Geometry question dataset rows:
<<<<
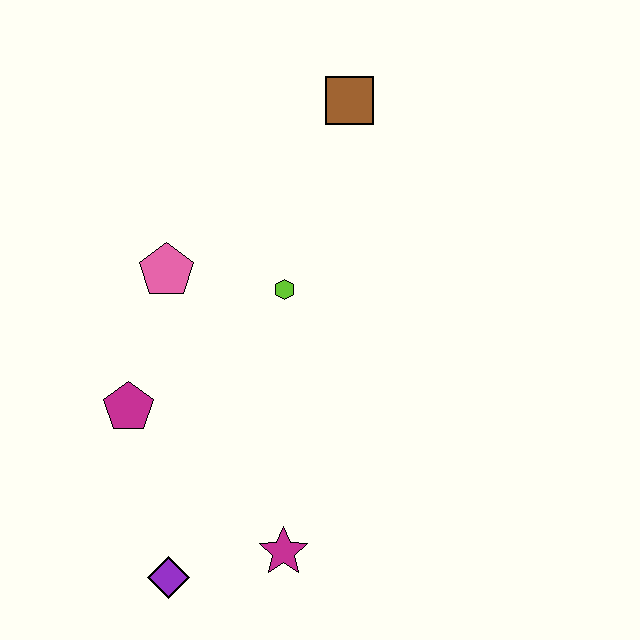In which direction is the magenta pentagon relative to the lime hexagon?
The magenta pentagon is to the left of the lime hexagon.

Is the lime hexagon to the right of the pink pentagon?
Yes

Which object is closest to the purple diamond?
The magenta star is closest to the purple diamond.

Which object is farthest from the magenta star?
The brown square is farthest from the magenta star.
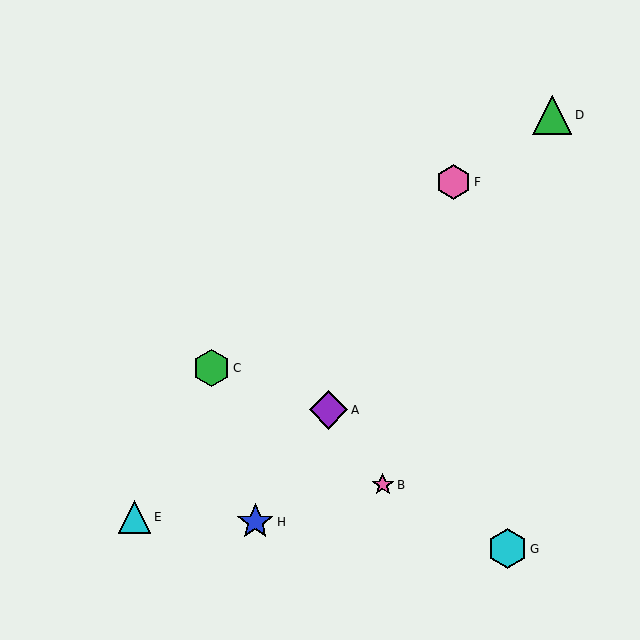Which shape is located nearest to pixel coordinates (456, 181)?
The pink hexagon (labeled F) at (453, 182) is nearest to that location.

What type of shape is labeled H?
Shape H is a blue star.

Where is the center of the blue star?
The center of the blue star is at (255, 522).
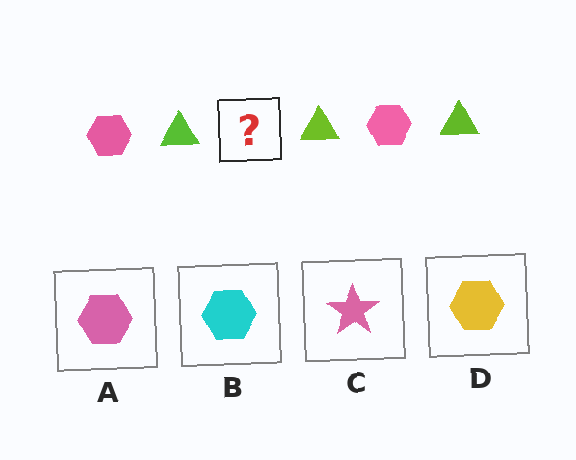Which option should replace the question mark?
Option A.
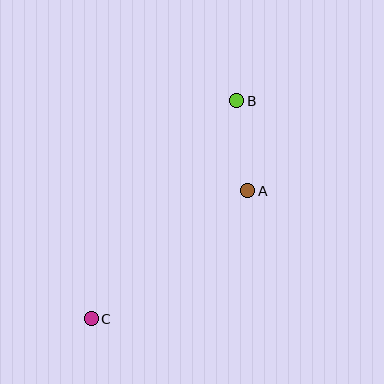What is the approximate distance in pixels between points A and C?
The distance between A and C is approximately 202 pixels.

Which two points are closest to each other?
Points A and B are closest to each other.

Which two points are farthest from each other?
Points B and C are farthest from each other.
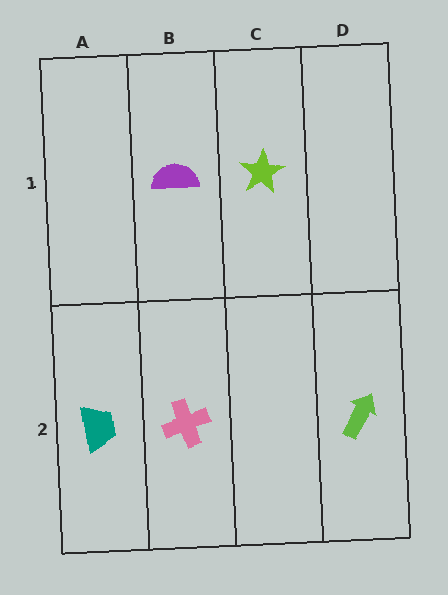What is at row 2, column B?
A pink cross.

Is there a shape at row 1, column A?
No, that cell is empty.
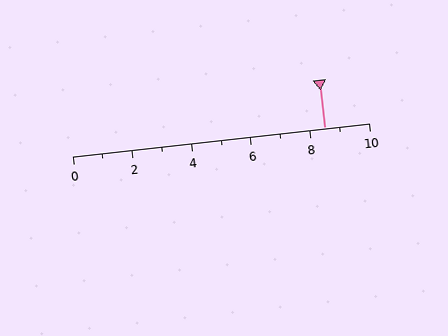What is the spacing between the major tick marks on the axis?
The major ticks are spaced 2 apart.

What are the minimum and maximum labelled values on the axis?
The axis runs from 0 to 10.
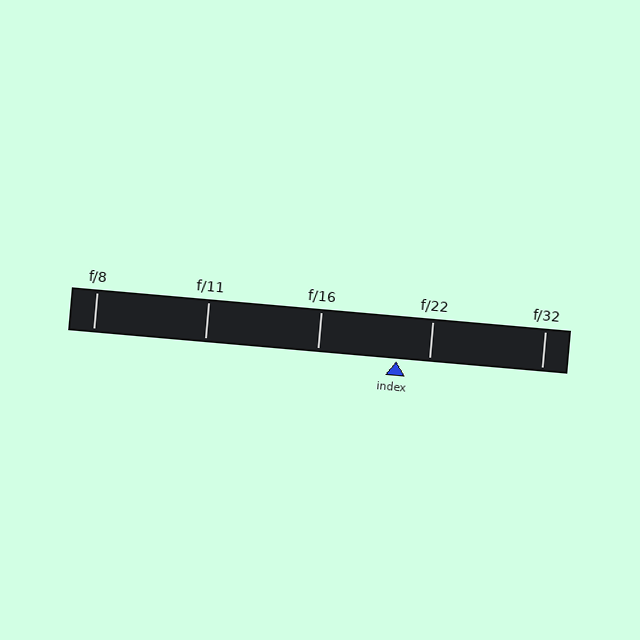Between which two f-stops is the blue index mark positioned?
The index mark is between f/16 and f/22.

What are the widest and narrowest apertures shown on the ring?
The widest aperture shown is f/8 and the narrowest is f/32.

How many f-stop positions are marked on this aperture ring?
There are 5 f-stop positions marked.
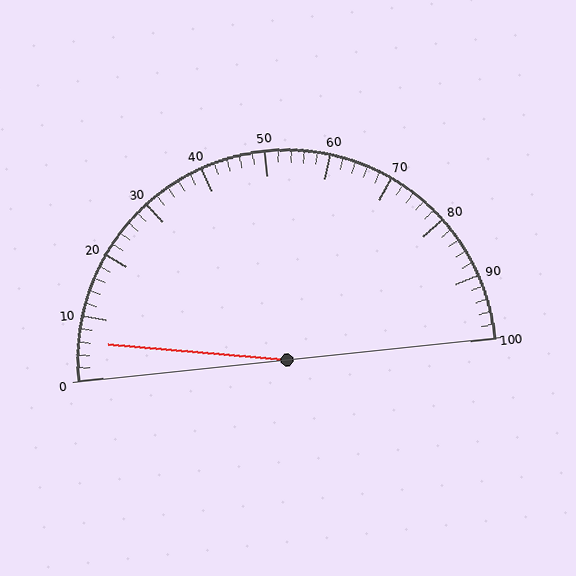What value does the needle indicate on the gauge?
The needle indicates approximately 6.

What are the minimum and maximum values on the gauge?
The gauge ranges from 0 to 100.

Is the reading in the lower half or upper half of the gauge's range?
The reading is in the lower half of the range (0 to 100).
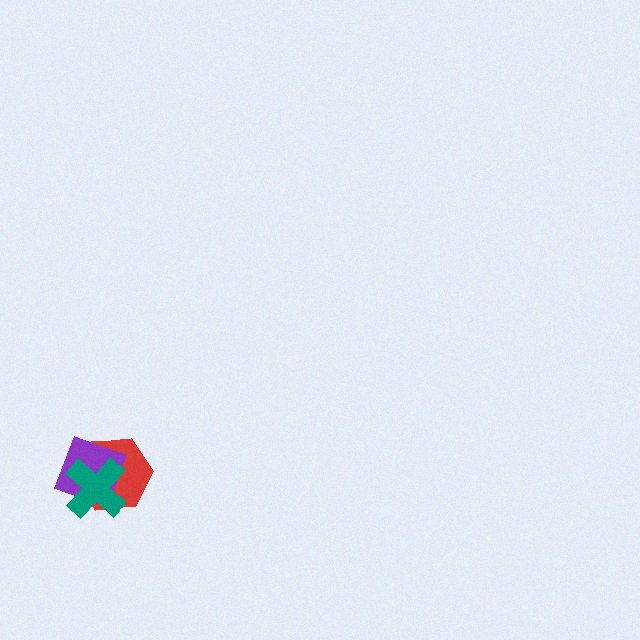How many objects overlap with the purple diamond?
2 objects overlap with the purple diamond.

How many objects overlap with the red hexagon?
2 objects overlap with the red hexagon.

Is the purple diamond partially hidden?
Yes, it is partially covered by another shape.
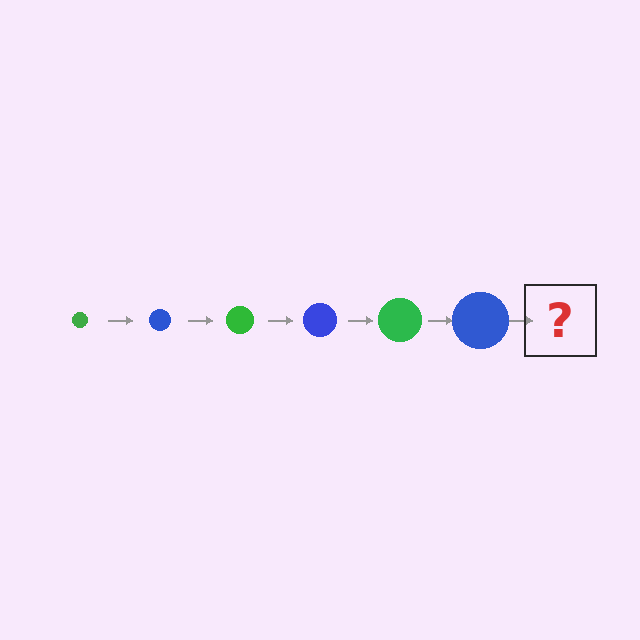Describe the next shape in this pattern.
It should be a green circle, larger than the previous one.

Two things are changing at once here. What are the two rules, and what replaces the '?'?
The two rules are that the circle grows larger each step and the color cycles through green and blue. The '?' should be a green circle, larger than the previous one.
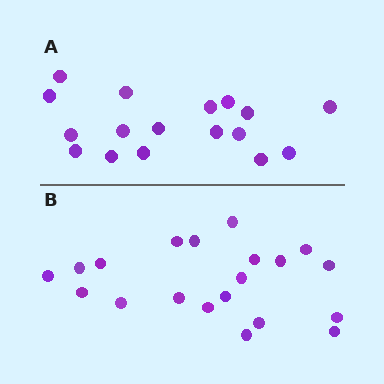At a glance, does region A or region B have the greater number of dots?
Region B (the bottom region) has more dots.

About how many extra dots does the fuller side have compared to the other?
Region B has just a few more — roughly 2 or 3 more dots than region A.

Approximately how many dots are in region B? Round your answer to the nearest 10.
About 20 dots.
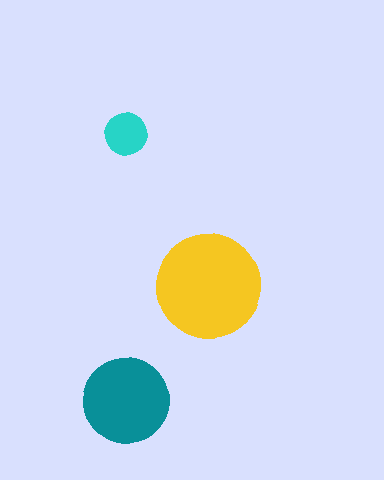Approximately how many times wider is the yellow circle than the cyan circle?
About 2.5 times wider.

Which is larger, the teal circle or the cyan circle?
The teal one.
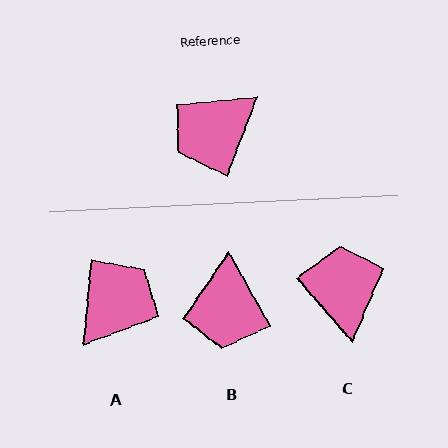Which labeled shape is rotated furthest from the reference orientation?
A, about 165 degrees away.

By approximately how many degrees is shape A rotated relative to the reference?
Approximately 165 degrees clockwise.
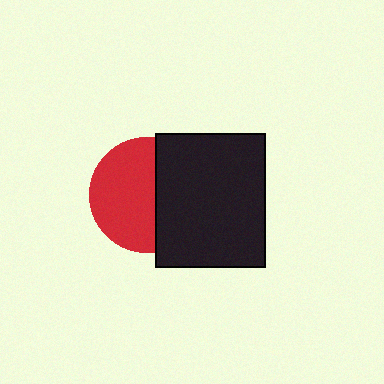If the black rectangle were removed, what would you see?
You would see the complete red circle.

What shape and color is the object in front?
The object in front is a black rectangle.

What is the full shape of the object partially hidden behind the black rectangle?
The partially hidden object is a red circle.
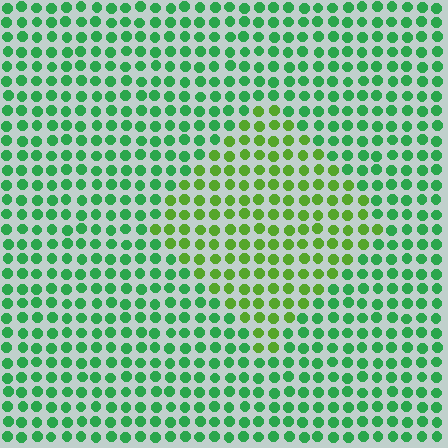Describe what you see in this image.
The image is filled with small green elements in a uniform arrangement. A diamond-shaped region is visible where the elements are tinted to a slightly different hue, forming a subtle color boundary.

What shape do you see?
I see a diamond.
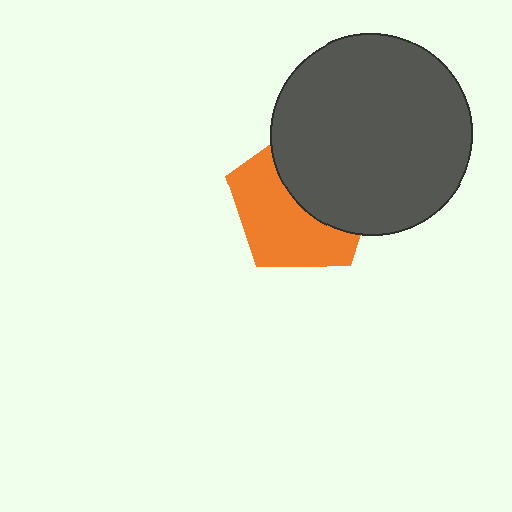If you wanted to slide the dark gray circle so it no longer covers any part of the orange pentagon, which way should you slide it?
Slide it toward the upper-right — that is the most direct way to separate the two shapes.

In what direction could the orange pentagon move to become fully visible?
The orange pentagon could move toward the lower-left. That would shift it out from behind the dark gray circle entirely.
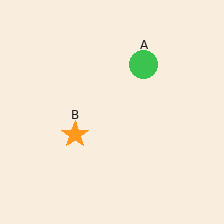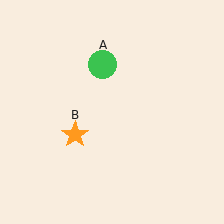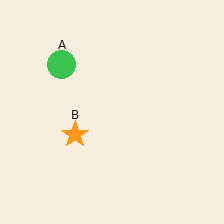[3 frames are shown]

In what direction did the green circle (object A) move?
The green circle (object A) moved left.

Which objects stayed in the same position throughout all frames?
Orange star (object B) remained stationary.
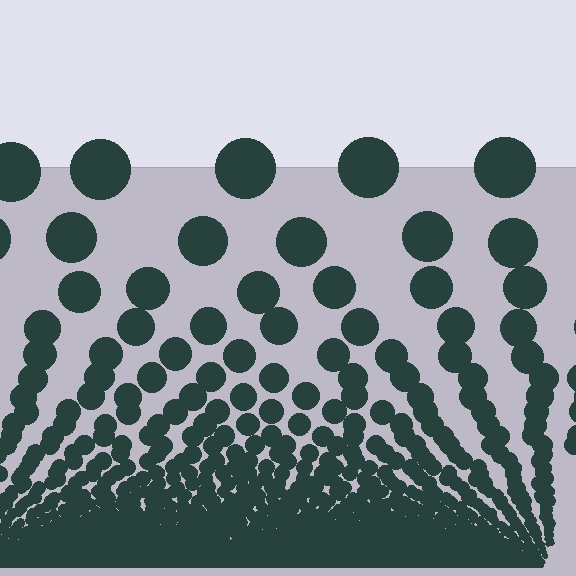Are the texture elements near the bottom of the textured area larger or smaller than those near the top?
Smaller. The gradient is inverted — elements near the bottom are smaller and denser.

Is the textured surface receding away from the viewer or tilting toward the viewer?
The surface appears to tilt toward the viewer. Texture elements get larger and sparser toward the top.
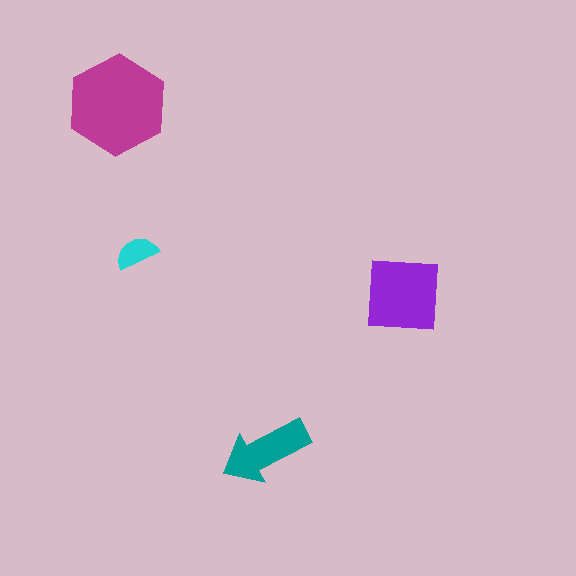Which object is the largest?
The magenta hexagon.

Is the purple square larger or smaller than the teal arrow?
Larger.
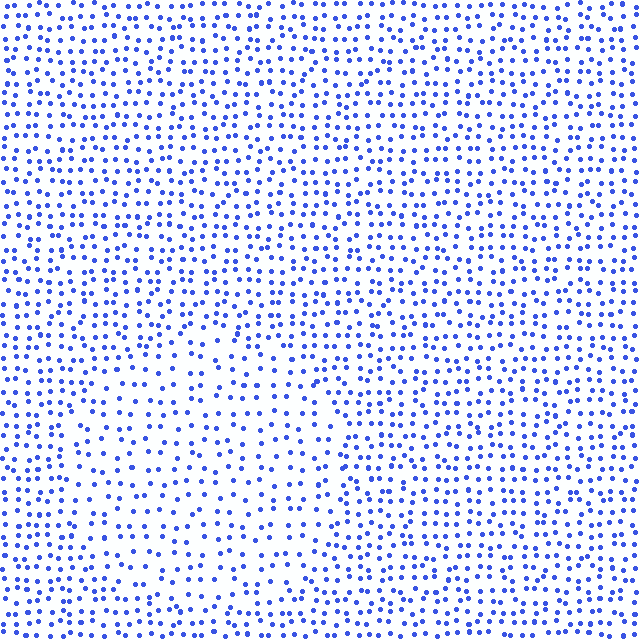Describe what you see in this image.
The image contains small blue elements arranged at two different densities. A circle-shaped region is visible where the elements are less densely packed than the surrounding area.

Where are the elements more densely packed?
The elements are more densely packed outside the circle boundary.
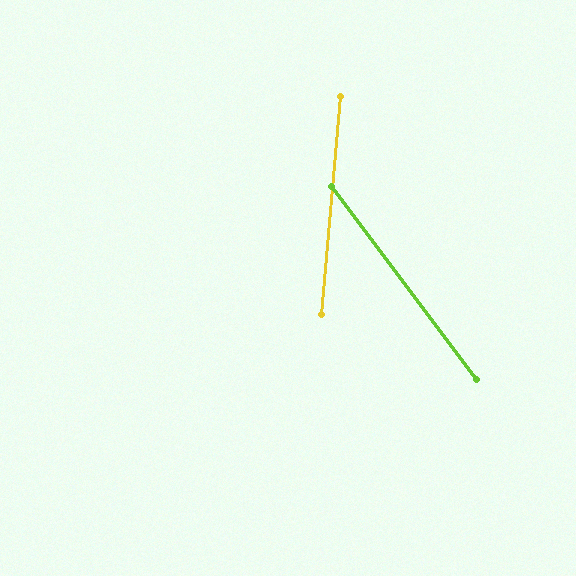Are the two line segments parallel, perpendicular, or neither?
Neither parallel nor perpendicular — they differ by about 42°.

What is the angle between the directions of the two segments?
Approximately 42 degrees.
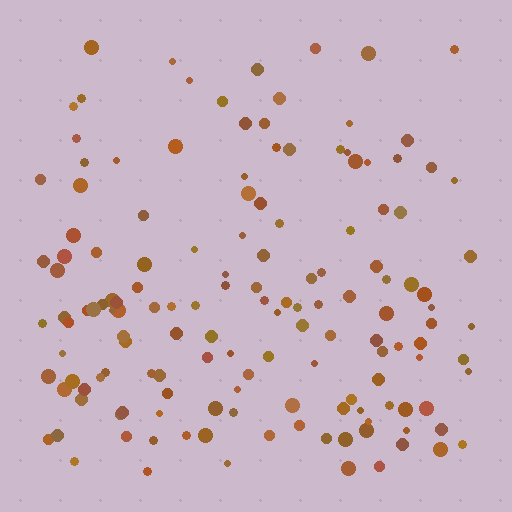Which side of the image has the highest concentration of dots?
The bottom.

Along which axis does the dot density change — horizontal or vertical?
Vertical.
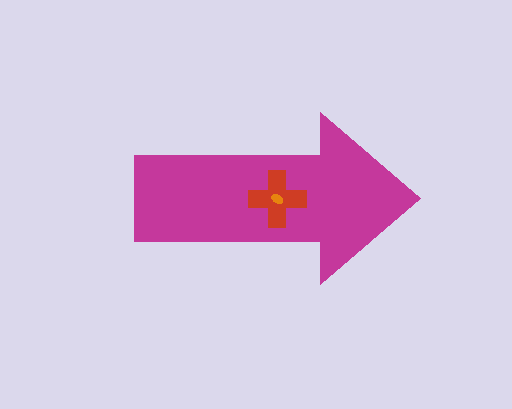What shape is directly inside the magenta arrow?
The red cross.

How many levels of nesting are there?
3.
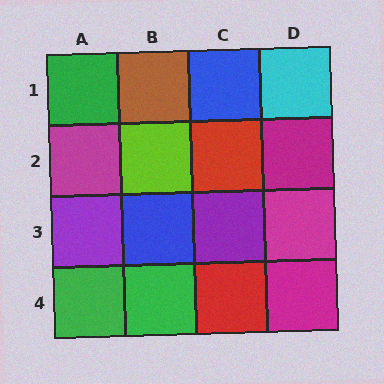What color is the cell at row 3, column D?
>>>>
= Task brief =
The records above need to be restated word for word, with the pictures left out.

= Written answer =
In which direction is the magenta pentagon relative to the lime hexagon?
The magenta pentagon is to the left of the lime hexagon.

Is the lime hexagon to the right of the pink pentagon?
Yes

Which object is closest to the purple diamond?
The magenta star is closest to the purple diamond.

Which object is farthest from the magenta star?
The brown square is farthest from the magenta star.
Which shape is located nearest to pixel coordinates (456, 181)?
The pink hexagon (labeled F) at (453, 182) is nearest to that location.

What type of shape is labeled H?
Shape H is a blue star.

Where is the center of the blue star?
The center of the blue star is at (255, 522).
Which option should replace the question mark?
Option A.
What is the approximate distance in pixels between points A and C?
The distance between A and C is approximately 202 pixels.

Which two points are closest to each other?
Points A and B are closest to each other.

Which two points are farthest from each other?
Points B and C are farthest from each other.
What is at row 2, column B?
A pink cross.

Is there a shape at row 1, column A?
No, that cell is empty.
What is the spacing between the major tick marks on the axis?
The major ticks are spaced 2 apart.

What are the minimum and maximum labelled values on the axis?
The axis runs from 0 to 10.
Between which two f-stops is the blue index mark positioned?
The index mark is between f/16 and f/22.

What are the widest and narrowest apertures shown on the ring?
The widest aperture shown is f/8 and the narrowest is f/32.

How many f-stop positions are marked on this aperture ring?
There are 5 f-stop positions marked.
What value does the needle indicate on the gauge?
The needle indicates approximately 6.

What are the minimum and maximum values on the gauge?
The gauge ranges from 0 to 100.

Is the reading in the lower half or upper half of the gauge's range?
The reading is in the lower half of the range (0 to 100).
How many objects overlap with the purple diamond?
2 objects overlap with the purple diamond.

How many objects overlap with the red hexagon?
2 objects overlap with the red hexagon.

Is the purple diamond partially hidden?
Yes, it is partially covered by another shape.
Describe the next shape in this pattern.
It should be a green circle, larger than the previous one.

Two things are changing at once here. What are the two rules, and what replaces the '?'?
The two rules are that the circle grows larger each step and the color cycles through green and blue. The '?' should be a green circle, larger than the previous one.
At a glance, does region A or region B have the greater number of dots?
Region B (the bottom region) has more dots.

About how many extra dots does the fuller side have compared to the other?
Region B has just a few more — roughly 2 or 3 more dots than region A.

Approximately how many dots are in region B? Round your answer to the nearest 10.
About 20 dots.
Approximately how many times wider is the yellow circle than the cyan circle?
About 2.5 times wider.

Which is larger, the teal circle or the cyan circle?
The teal one.
Which labeled shape is rotated furthest from the reference orientation?
A, about 165 degrees away.

By approximately how many degrees is shape A rotated relative to the reference?
Approximately 165 degrees clockwise.
If the black rectangle were removed, what would you see?
You would see the complete red circle.

What shape and color is the object in front?
The object in front is a black rectangle.

What is the full shape of the object partially hidden behind the black rectangle?
The partially hidden object is a red circle.
Describe what you see in this image.
The image is filled with small green elements in a uniform arrangement. A diamond-shaped region is visible where the elements are tinted to a slightly different hue, forming a subtle color boundary.

What shape do you see?
I see a diamond.
If you wanted to slide the dark gray circle so it no longer covers any part of the orange pentagon, which way should you slide it?
Slide it toward the upper-right — that is the most direct way to separate the two shapes.

In what direction could the orange pentagon move to become fully visible?
The orange pentagon could move toward the lower-left. That would shift it out from behind the dark gray circle entirely.
[3 frames are shown]

In what direction did the green circle (object A) move?
The green circle (object A) moved left.

Which objects stayed in the same position throughout all frames?
Orange star (object B) remained stationary.
Are the texture elements near the bottom of the textured area larger or smaller than those near the top?
Smaller. The gradient is inverted — elements near the bottom are smaller and denser.

Is the textured surface receding away from the viewer or tilting toward the viewer?
The surface appears to tilt toward the viewer. Texture elements get larger and sparser toward the top.
Which object is the largest?
The magenta hexagon.

Is the purple square larger or smaller than the teal arrow?
Larger.
Describe what you see in this image.
The image contains small blue elements arranged at two different densities. A circle-shaped region is visible where the elements are less densely packed than the surrounding area.

Where are the elements more densely packed?
The elements are more densely packed outside the circle boundary.
Are the two line segments parallel, perpendicular, or neither?
Neither parallel nor perpendicular — they differ by about 42°.

What is the angle between the directions of the two segments?
Approximately 42 degrees.
Which side of the image has the highest concentration of dots?
The bottom.

Along which axis does the dot density change — horizontal or vertical?
Vertical.
What shape is directly inside the magenta arrow?
The red cross.

How many levels of nesting are there?
3.
What color is the cell at row 3, column D?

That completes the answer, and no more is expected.